Write out all records as given; omit images.

Data lines:
===

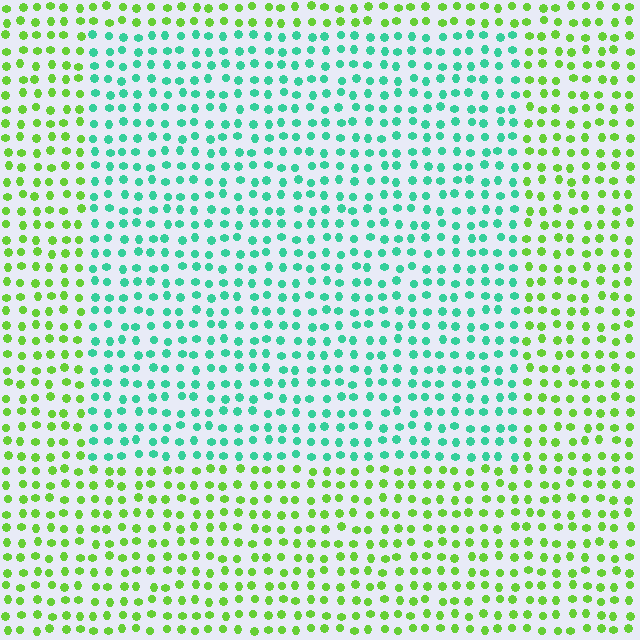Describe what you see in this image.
The image is filled with small lime elements in a uniform arrangement. A rectangle-shaped region is visible where the elements are tinted to a slightly different hue, forming a subtle color boundary.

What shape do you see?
I see a rectangle.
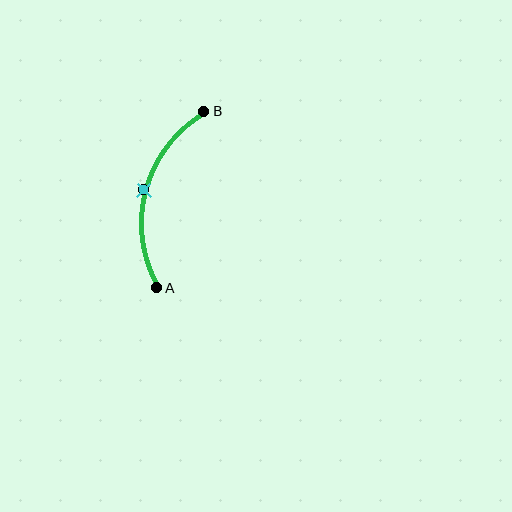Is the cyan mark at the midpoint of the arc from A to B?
Yes. The cyan mark lies on the arc at equal arc-length from both A and B — it is the arc midpoint.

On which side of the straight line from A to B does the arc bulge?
The arc bulges to the left of the straight line connecting A and B.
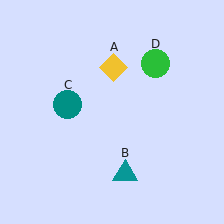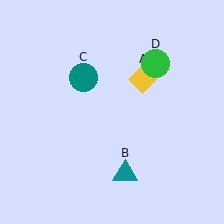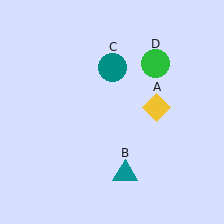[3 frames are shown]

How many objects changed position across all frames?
2 objects changed position: yellow diamond (object A), teal circle (object C).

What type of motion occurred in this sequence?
The yellow diamond (object A), teal circle (object C) rotated clockwise around the center of the scene.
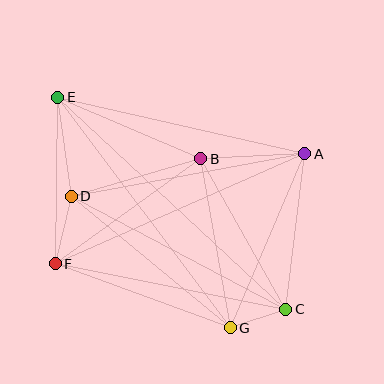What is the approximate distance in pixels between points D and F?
The distance between D and F is approximately 70 pixels.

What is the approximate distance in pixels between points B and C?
The distance between B and C is approximately 173 pixels.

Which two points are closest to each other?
Points C and G are closest to each other.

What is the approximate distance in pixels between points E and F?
The distance between E and F is approximately 167 pixels.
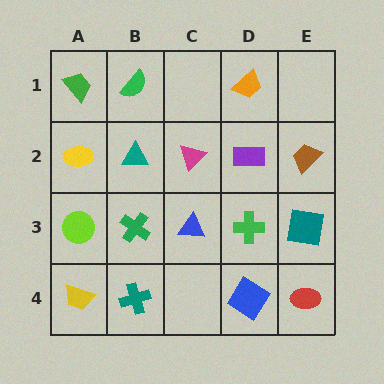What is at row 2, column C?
A magenta triangle.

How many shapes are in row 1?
3 shapes.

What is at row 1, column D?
An orange trapezoid.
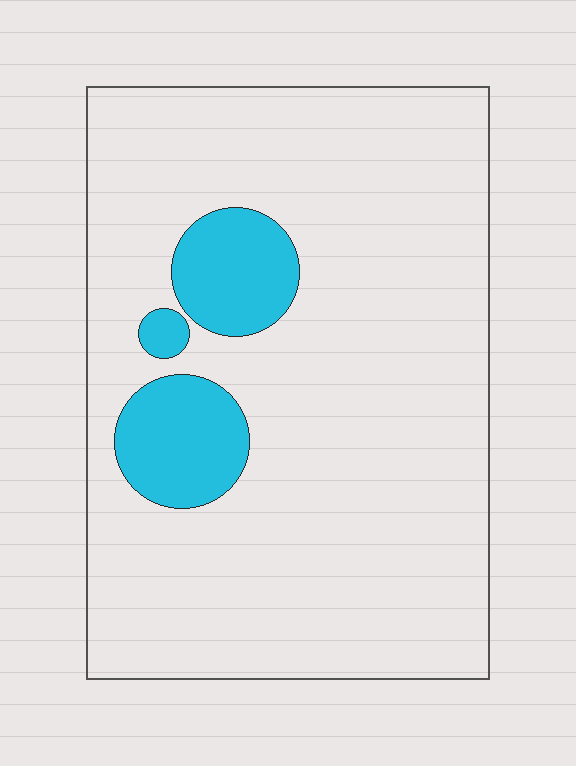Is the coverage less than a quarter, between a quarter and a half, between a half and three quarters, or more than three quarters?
Less than a quarter.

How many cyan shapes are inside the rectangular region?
3.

===

Expected answer:
Describe what you see in this image.
The image is filled with small lime elements in a uniform arrangement. A rectangle-shaped region is visible where the elements are tinted to a slightly different hue, forming a subtle color boundary.

What shape do you see?
I see a rectangle.
Is the cyan mark at the midpoint of the arc from A to B?
Yes. The cyan mark lies on the arc at equal arc-length from both A and B — it is the arc midpoint.

On which side of the straight line from A to B does the arc bulge?
The arc bulges to the left of the straight line connecting A and B.
[3 frames are shown]

How many objects changed position across all frames?
2 objects changed position: yellow diamond (object A), teal circle (object C).

What type of motion occurred in this sequence?
The yellow diamond (object A), teal circle (object C) rotated clockwise around the center of the scene.
What is the approximate distance in pixels between points D and F?
The distance between D and F is approximately 70 pixels.

What is the approximate distance in pixels between points B and C?
The distance between B and C is approximately 173 pixels.

Which two points are closest to each other?
Points C and G are closest to each other.

What is the approximate distance in pixels between points E and F?
The distance between E and F is approximately 167 pixels.
What is at row 2, column C?
A magenta triangle.

How many shapes are in row 1?
3 shapes.

What is at row 1, column D?
An orange trapezoid.
Is the coverage less than a quarter, between a quarter and a half, between a half and three quarters, or more than three quarters?
Less than a quarter.

How many cyan shapes are inside the rectangular region?
3.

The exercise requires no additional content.